# Stored items from a collection
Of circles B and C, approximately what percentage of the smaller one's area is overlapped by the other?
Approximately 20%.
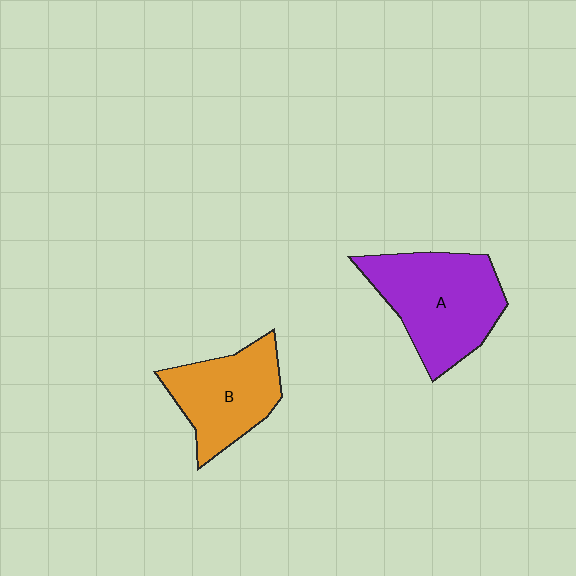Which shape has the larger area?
Shape A (purple).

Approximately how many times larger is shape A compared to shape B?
Approximately 1.3 times.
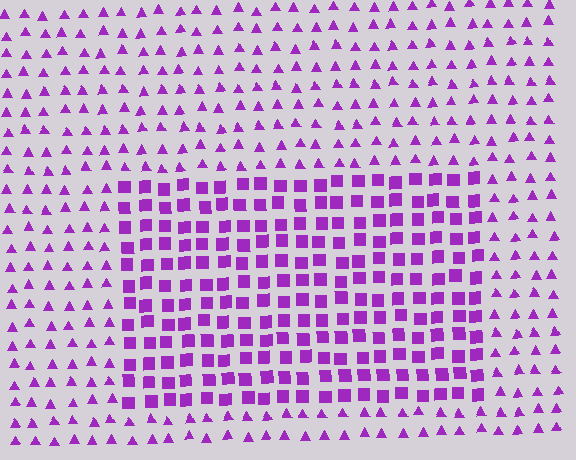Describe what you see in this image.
The image is filled with small purple elements arranged in a uniform grid. A rectangle-shaped region contains squares, while the surrounding area contains triangles. The boundary is defined purely by the change in element shape.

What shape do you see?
I see a rectangle.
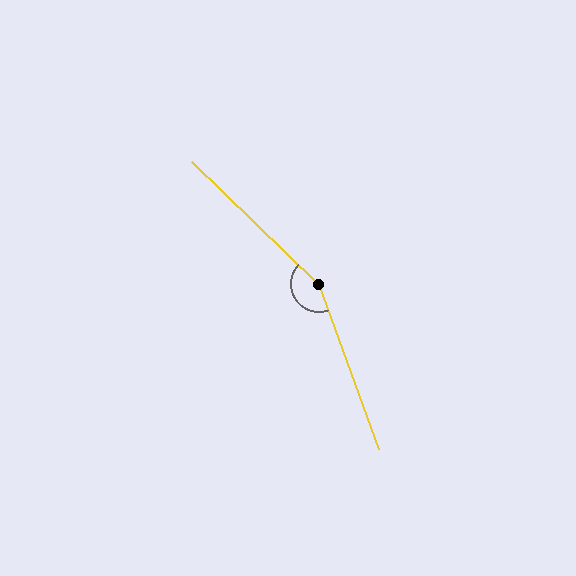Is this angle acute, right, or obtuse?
It is obtuse.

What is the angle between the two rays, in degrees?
Approximately 154 degrees.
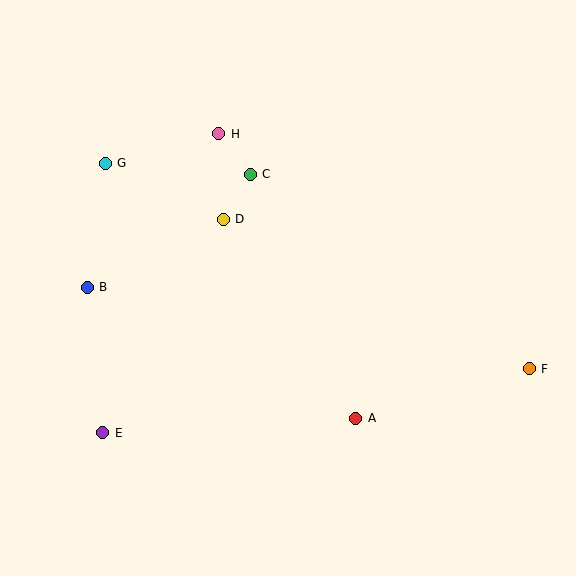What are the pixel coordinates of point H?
Point H is at (219, 134).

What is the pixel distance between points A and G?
The distance between A and G is 357 pixels.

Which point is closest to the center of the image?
Point D at (223, 219) is closest to the center.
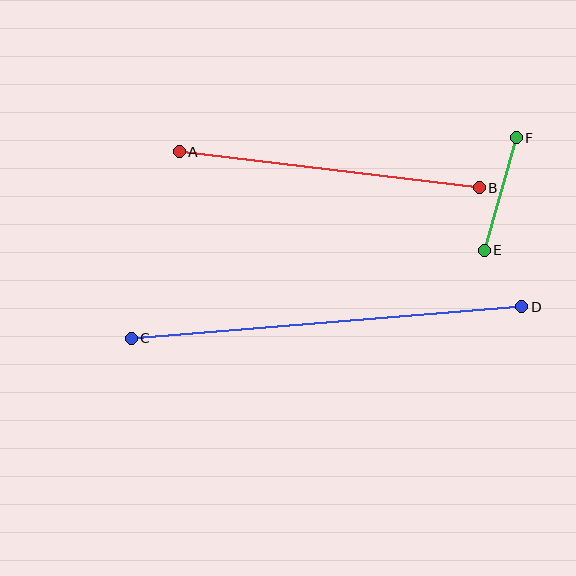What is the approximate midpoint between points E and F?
The midpoint is at approximately (500, 194) pixels.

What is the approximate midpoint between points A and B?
The midpoint is at approximately (329, 170) pixels.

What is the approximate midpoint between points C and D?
The midpoint is at approximately (327, 322) pixels.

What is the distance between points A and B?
The distance is approximately 302 pixels.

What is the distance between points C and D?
The distance is approximately 392 pixels.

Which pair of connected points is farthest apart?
Points C and D are farthest apart.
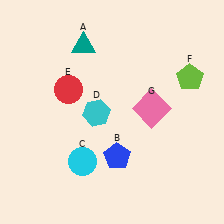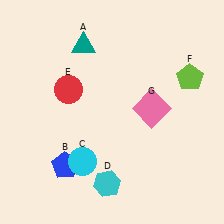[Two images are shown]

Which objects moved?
The objects that moved are: the blue pentagon (B), the cyan hexagon (D).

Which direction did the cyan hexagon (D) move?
The cyan hexagon (D) moved down.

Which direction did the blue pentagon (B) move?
The blue pentagon (B) moved left.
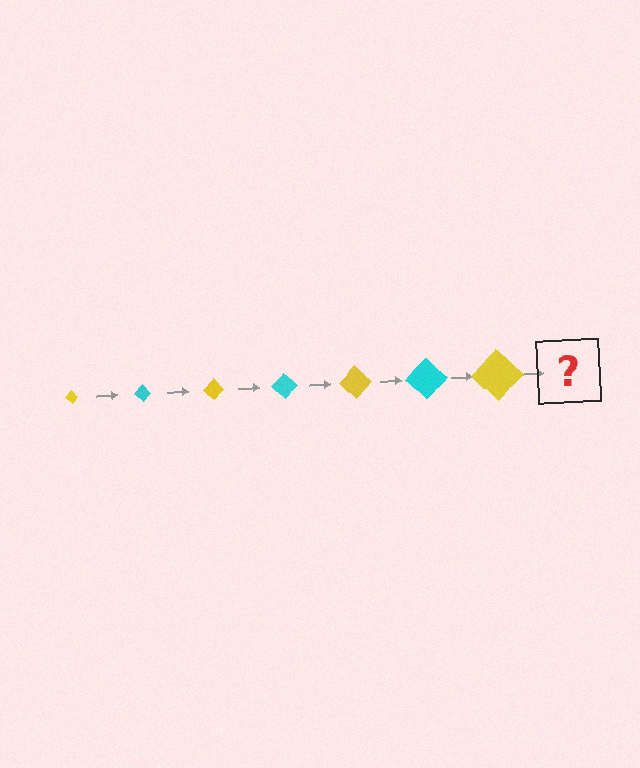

# EXERCISE TASK
Write out each line again precisely as it appears, skipping every picture.

# REPLY
Of circles B and C, approximately what percentage of the smaller one's area is overlapped by the other?
Approximately 20%.
Which shape has the larger area?
Shape A (purple).

Approximately how many times larger is shape A compared to shape B?
Approximately 1.3 times.
Describe what you see in this image.
The image is filled with small purple elements arranged in a uniform grid. A rectangle-shaped region contains squares, while the surrounding area contains triangles. The boundary is defined purely by the change in element shape.

What shape do you see?
I see a rectangle.
Is this angle acute, right, or obtuse?
It is obtuse.

What is the angle between the two rays, in degrees?
Approximately 154 degrees.
What are the pixel coordinates of point H?
Point H is at (219, 134).

What is the pixel distance between points A and G?
The distance between A and G is 357 pixels.

Which point is closest to the center of the image?
Point D at (223, 219) is closest to the center.
What is the approximate midpoint between points E and F?
The midpoint is at approximately (500, 194) pixels.

What is the approximate midpoint between points A and B?
The midpoint is at approximately (329, 170) pixels.

What is the approximate midpoint between points C and D?
The midpoint is at approximately (327, 322) pixels.

What is the distance between points A and B?
The distance is approximately 302 pixels.

What is the distance between points C and D?
The distance is approximately 392 pixels.

Which pair of connected points is farthest apart?
Points C and D are farthest apart.
[Two images are shown]

Which objects moved?
The objects that moved are: the blue pentagon (B), the cyan hexagon (D).

Which direction did the cyan hexagon (D) move?
The cyan hexagon (D) moved down.

Which direction did the blue pentagon (B) move?
The blue pentagon (B) moved left.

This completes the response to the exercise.